— WHAT YOU SHOULD DO —
Set down every entry again word for word, please, but skip the pictures.

Questions on rendered shapes:
* start *

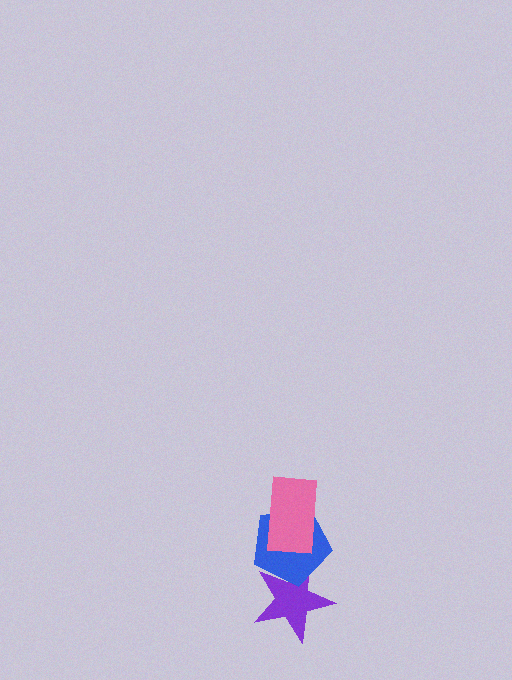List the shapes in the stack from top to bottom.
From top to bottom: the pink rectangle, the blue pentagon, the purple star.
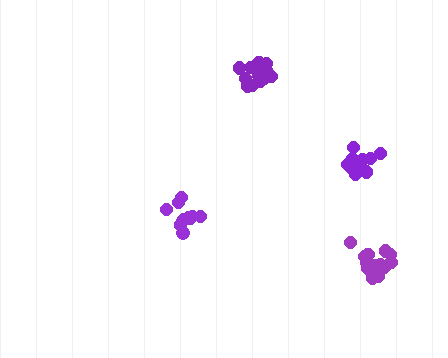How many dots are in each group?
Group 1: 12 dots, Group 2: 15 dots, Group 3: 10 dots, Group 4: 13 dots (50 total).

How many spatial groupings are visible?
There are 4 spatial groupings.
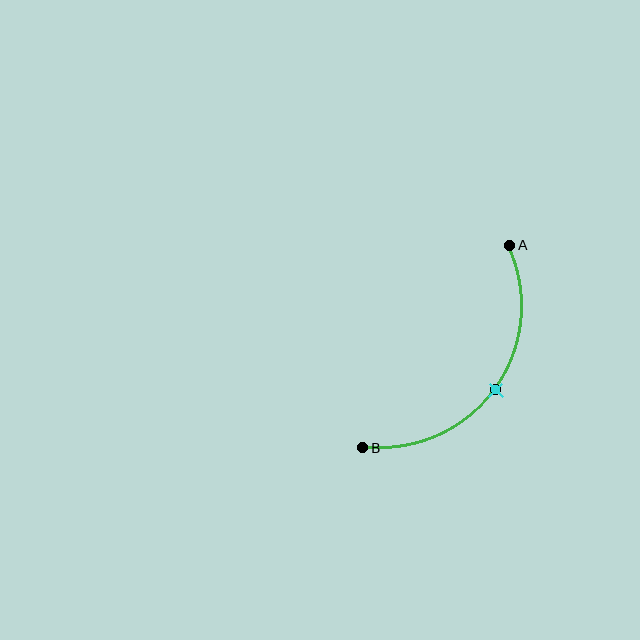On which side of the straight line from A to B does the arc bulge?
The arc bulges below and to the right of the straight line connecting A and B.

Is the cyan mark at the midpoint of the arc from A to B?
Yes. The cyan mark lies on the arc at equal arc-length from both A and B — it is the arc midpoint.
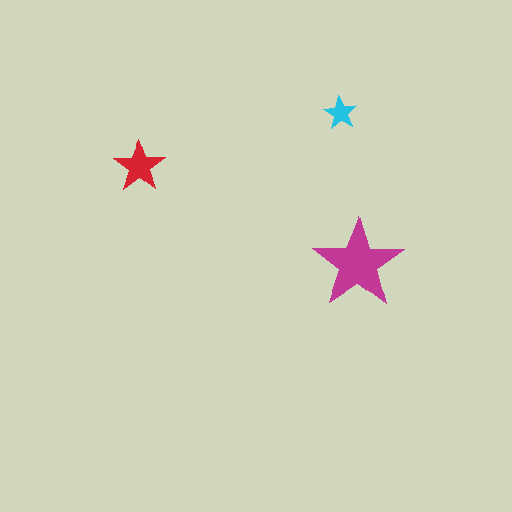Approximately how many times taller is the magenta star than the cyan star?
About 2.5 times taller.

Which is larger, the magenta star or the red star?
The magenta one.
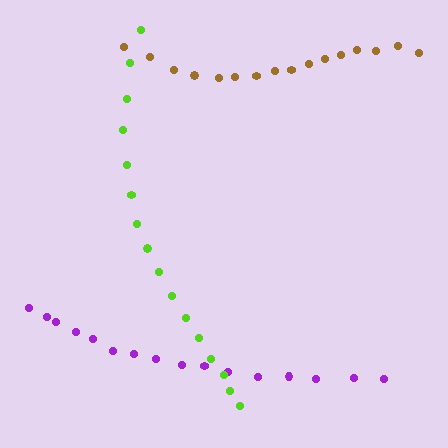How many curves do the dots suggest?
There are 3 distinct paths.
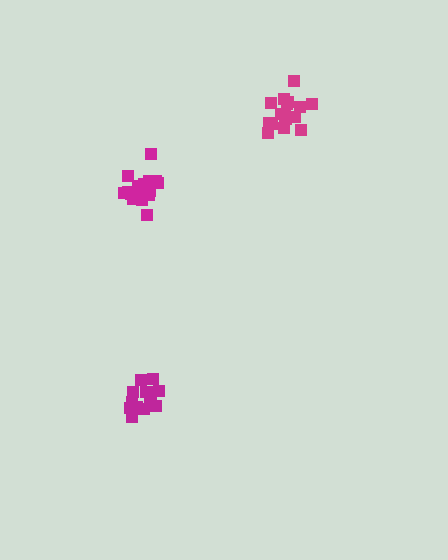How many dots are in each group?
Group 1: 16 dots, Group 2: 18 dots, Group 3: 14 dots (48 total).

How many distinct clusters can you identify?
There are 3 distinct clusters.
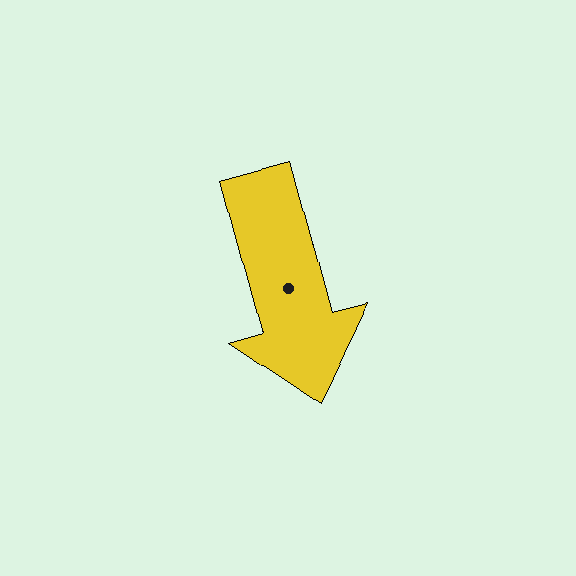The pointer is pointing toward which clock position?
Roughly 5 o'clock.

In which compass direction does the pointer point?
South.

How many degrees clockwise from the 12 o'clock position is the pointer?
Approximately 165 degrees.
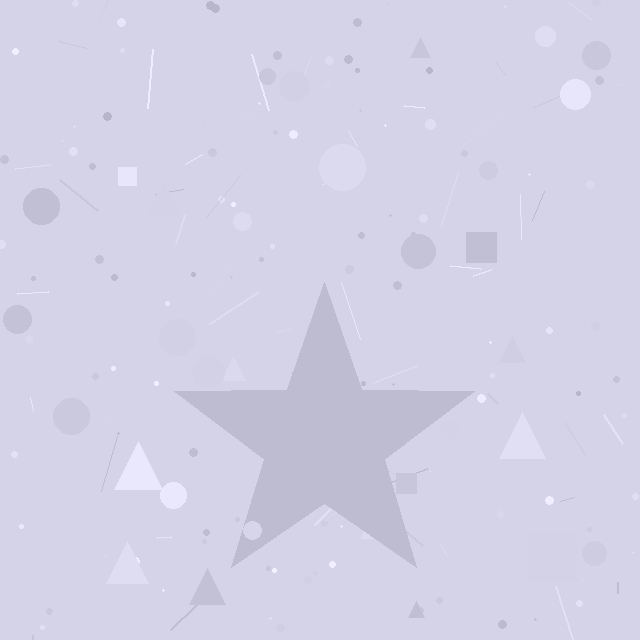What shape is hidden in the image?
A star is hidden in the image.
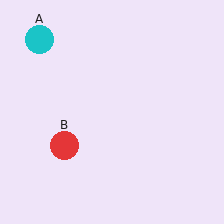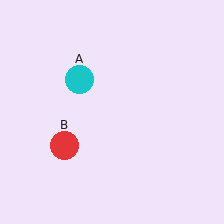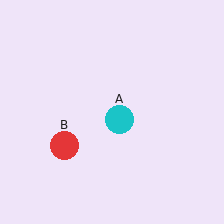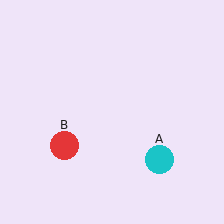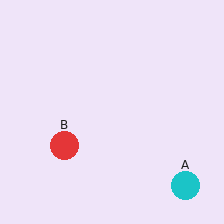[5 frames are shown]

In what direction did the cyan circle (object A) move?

* end *

— RESULT OF THE EXERCISE —
List the shapes in the stack from top to bottom.
From top to bottom: the pink rectangle, the blue pentagon, the purple star.
How many dots are in each group?
Group 1: 12 dots, Group 2: 15 dots, Group 3: 10 dots, Group 4: 13 dots (50 total).

How many spatial groupings are visible?
There are 4 spatial groupings.
On which side of the straight line from A to B does the arc bulge?
The arc bulges below and to the right of the straight line connecting A and B.

Is the cyan mark at the midpoint of the arc from A to B?
Yes. The cyan mark lies on the arc at equal arc-length from both A and B — it is the arc midpoint.
Approximately how many times taller is the magenta star than the cyan star?
About 2.5 times taller.

Which is larger, the magenta star or the red star?
The magenta one.
How many curves do the dots suggest?
There are 3 distinct paths.
How many dots are in each group?
Group 1: 16 dots, Group 2: 18 dots, Group 3: 14 dots (48 total).

How many distinct clusters can you identify?
There are 3 distinct clusters.
The pointer is pointing toward which clock position?
Roughly 5 o'clock.

In which compass direction does the pointer point?
South.

How many degrees clockwise from the 12 o'clock position is the pointer?
Approximately 165 degrees.
What shape is hidden in the image?
A star is hidden in the image.
[5 frames are shown]

In what direction did the cyan circle (object A) move?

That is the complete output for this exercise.